*Exercise*: Repeat only the lines below that run from the line with "How many objects changed" to the line with "[4 frames are shown]", ends included; skip every picture.

___ Data extract

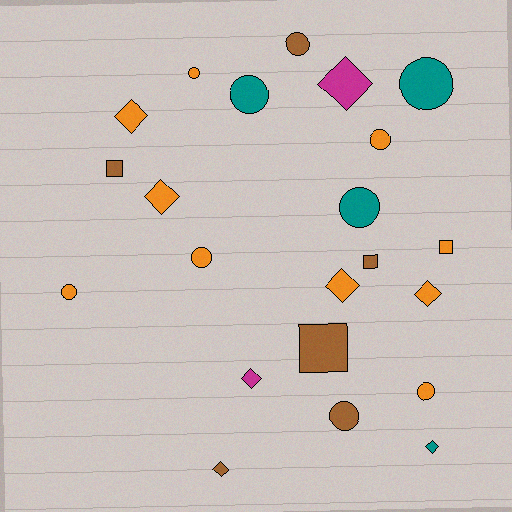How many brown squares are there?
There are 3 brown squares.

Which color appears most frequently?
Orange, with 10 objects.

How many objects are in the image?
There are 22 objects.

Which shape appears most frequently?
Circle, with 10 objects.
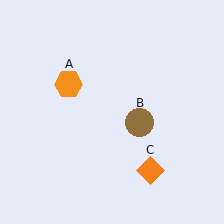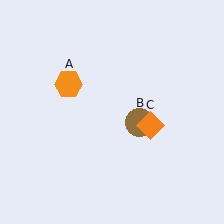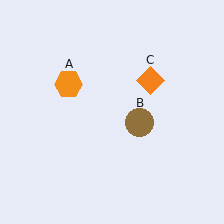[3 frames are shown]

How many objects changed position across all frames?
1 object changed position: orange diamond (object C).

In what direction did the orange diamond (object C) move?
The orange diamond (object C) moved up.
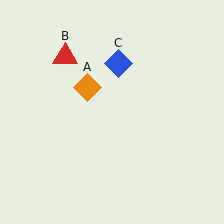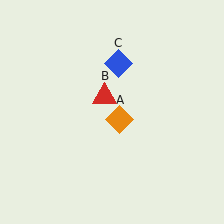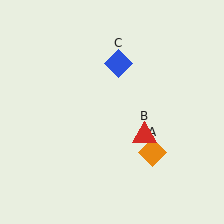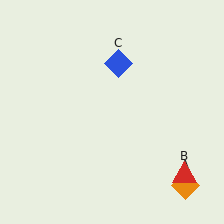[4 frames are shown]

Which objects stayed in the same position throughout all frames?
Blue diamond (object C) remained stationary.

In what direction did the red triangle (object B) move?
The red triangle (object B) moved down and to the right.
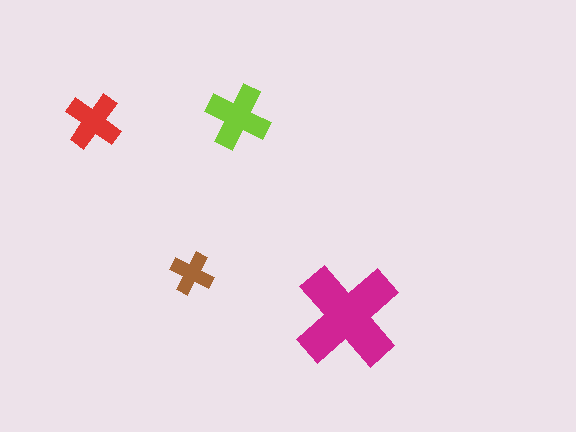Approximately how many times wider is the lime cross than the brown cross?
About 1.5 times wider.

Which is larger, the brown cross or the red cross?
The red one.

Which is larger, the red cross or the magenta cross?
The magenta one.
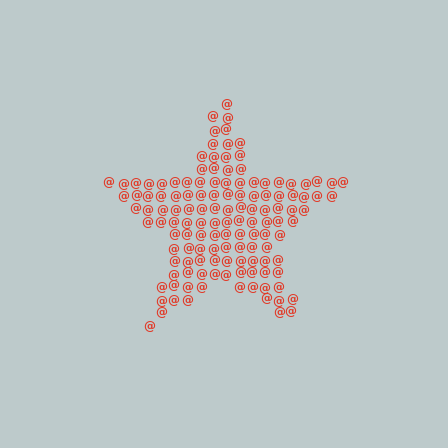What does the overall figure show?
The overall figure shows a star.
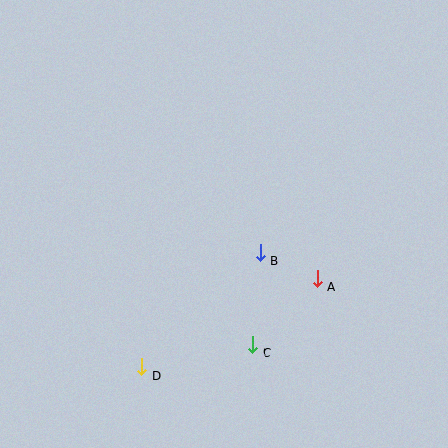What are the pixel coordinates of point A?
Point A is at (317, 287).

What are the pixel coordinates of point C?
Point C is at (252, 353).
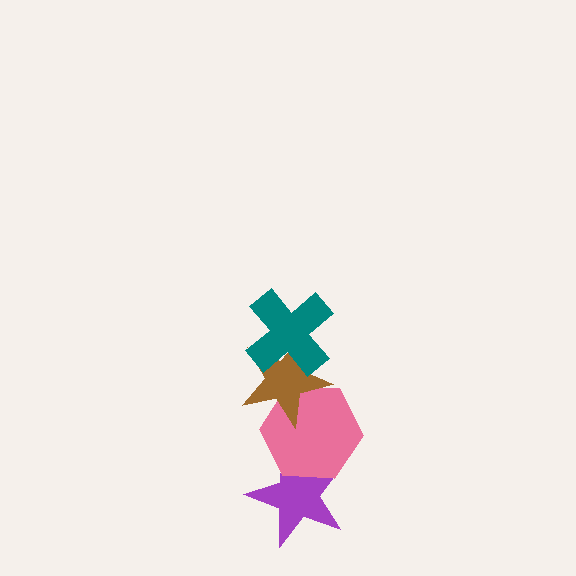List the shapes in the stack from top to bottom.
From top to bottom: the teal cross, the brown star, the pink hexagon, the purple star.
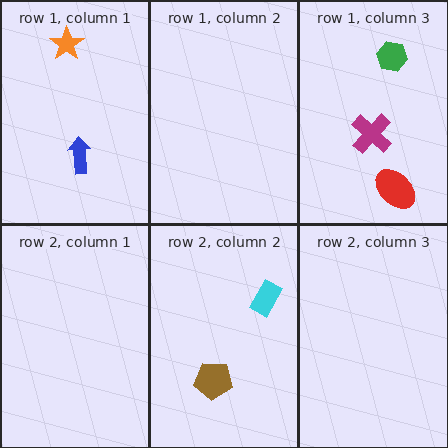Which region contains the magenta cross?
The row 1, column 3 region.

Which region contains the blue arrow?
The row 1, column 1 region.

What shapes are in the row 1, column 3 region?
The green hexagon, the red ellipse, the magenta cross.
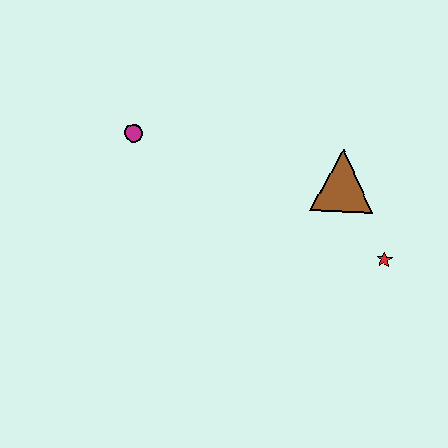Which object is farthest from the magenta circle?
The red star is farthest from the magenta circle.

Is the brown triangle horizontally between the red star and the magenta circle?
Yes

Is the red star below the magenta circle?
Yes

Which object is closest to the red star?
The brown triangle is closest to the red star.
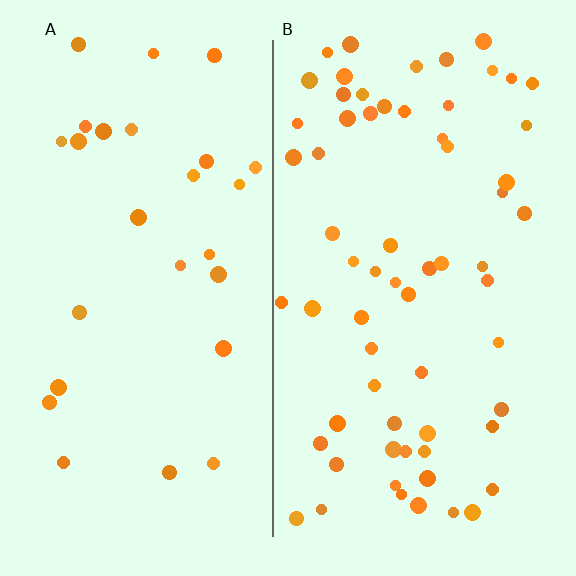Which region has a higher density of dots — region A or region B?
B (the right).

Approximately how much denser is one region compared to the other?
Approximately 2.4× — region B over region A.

______
___ Data extract

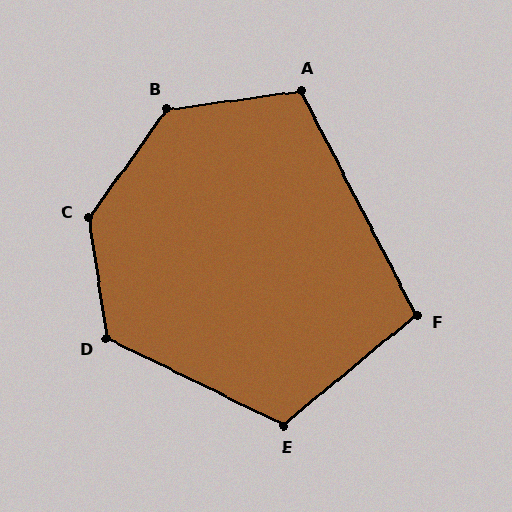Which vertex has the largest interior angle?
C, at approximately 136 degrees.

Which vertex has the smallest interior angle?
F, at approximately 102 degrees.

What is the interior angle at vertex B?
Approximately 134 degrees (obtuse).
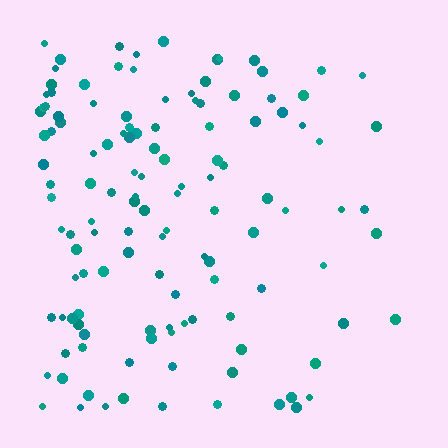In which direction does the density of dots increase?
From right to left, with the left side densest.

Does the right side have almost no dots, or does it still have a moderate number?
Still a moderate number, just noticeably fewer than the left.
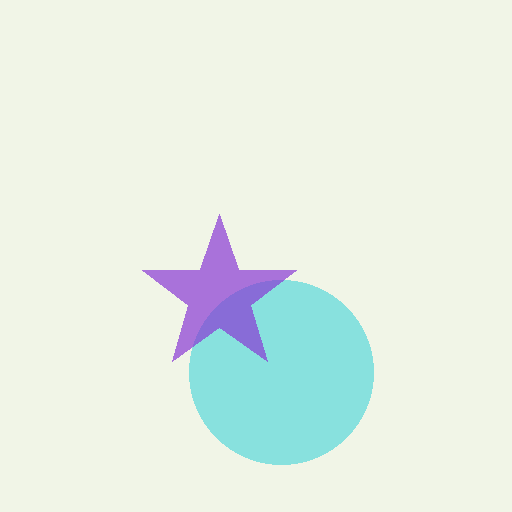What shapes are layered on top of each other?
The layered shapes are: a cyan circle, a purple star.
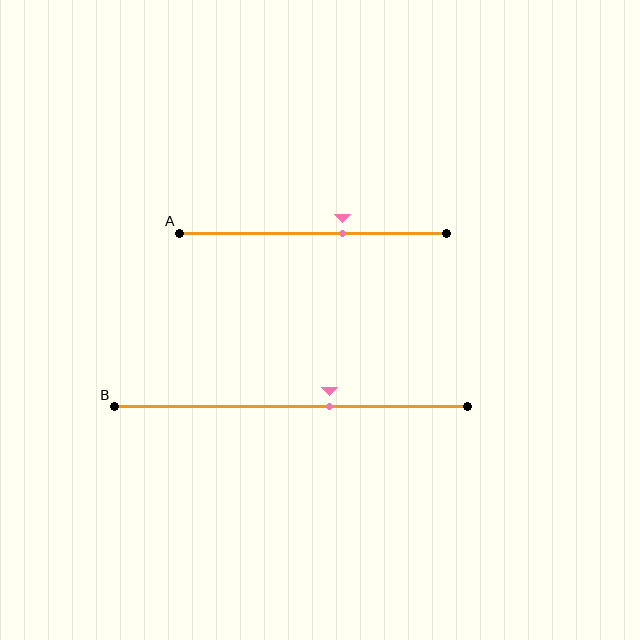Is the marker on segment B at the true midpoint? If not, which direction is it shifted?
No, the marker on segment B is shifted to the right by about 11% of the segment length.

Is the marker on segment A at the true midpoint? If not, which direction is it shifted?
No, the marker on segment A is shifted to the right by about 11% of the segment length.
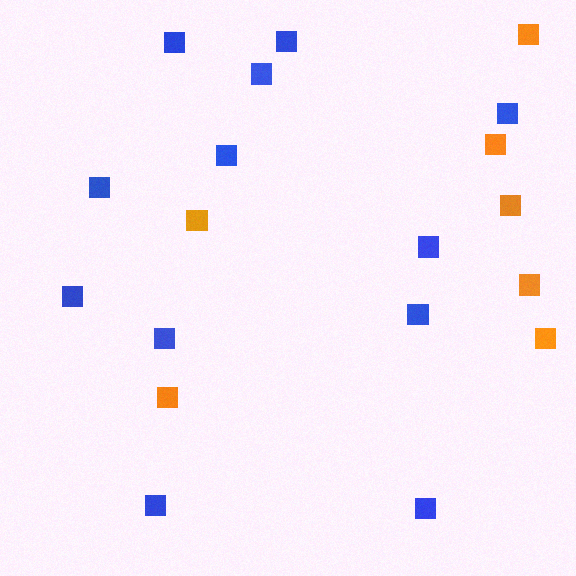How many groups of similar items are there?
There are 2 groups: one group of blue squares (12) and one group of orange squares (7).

______

*Solution below*:
How many objects changed position across all frames?
1 object changed position: orange diamond (object C).

In what direction did the orange diamond (object C) move?
The orange diamond (object C) moved up.
[4 frames are shown]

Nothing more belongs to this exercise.